**TASK REQUIREMENTS**. Quote these lines exactly: the one that holds "Can you identify" and every line after it to the end of the material below. Skip pictures.

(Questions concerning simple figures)
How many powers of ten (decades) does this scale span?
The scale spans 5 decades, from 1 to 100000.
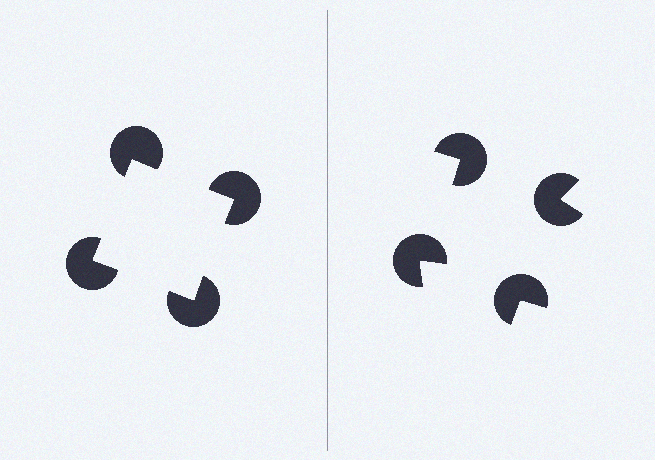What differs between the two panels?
The pac-man discs are positioned identically on both sides; only the wedge orientations differ. On the left they align to a square; on the right they are misaligned.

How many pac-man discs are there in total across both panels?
8 — 4 on each side.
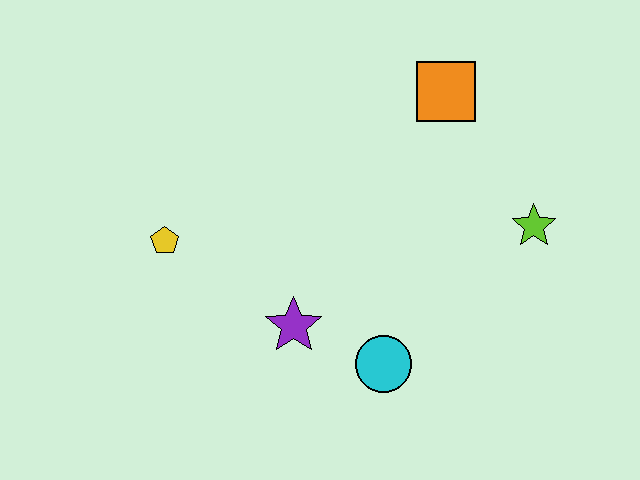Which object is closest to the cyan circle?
The purple star is closest to the cyan circle.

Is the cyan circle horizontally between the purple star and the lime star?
Yes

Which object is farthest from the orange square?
The yellow pentagon is farthest from the orange square.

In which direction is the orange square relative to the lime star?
The orange square is above the lime star.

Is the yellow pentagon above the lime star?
No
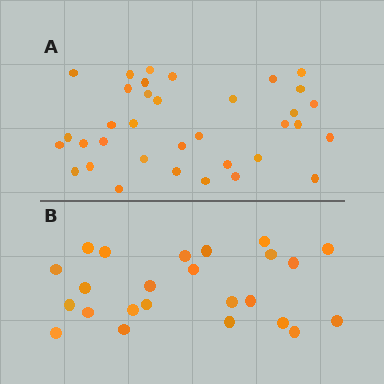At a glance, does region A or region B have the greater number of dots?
Region A (the top region) has more dots.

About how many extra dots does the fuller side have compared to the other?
Region A has roughly 12 or so more dots than region B.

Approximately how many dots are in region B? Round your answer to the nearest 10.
About 20 dots. (The exact count is 24, which rounds to 20.)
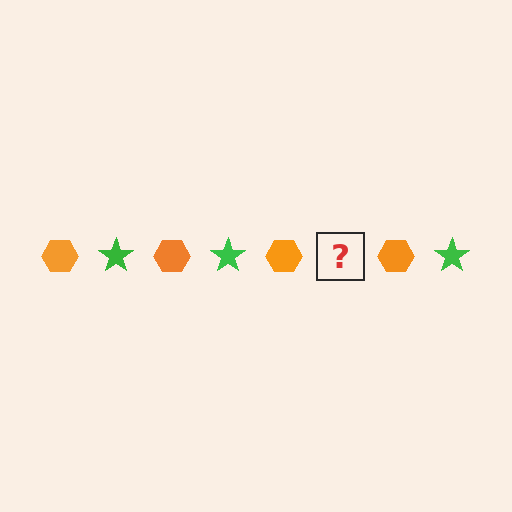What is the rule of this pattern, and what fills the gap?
The rule is that the pattern alternates between orange hexagon and green star. The gap should be filled with a green star.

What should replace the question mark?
The question mark should be replaced with a green star.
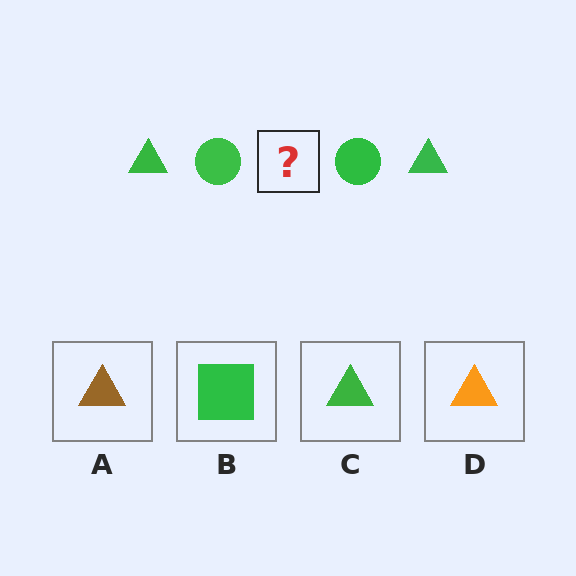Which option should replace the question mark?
Option C.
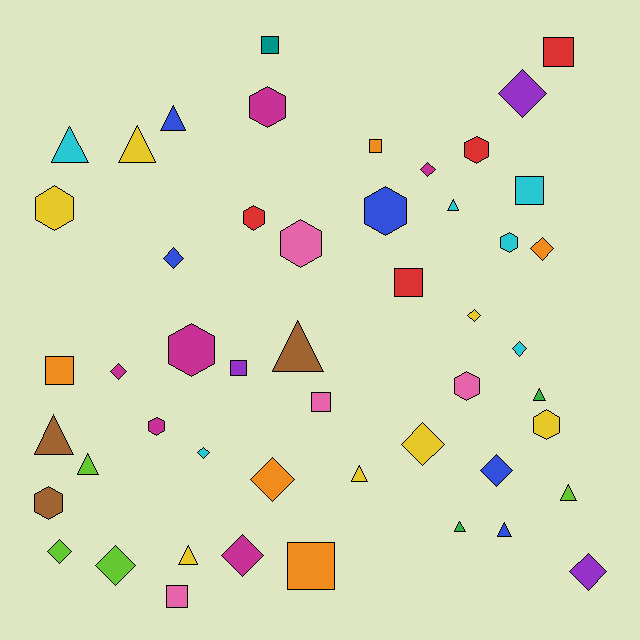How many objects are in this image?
There are 50 objects.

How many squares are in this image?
There are 10 squares.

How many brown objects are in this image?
There are 3 brown objects.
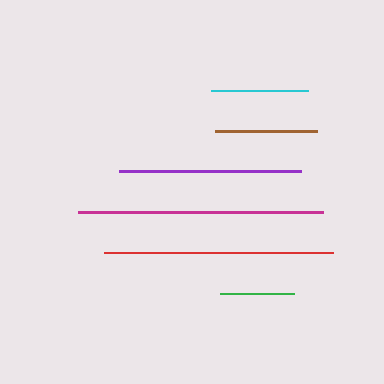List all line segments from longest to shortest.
From longest to shortest: magenta and red (about equal), purple, brown and cyan (about equal), green.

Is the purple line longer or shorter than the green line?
The purple line is longer than the green line.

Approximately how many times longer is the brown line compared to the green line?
The brown line is approximately 1.4 times the length of the green line.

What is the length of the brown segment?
The brown segment is approximately 101 pixels long.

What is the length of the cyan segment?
The cyan segment is approximately 96 pixels long.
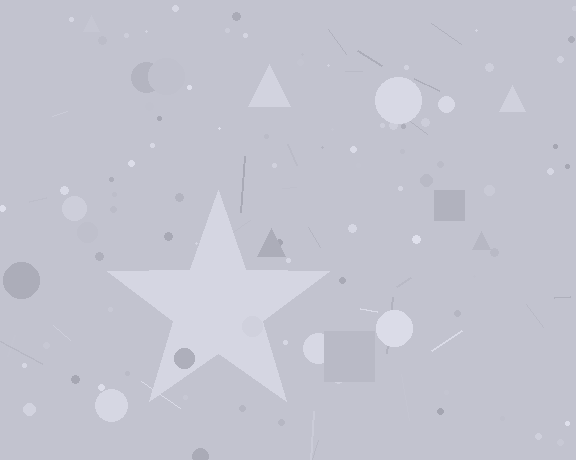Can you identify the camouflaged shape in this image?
The camouflaged shape is a star.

**REPLY**.
Can you identify the camouflaged shape in this image?
The camouflaged shape is a star.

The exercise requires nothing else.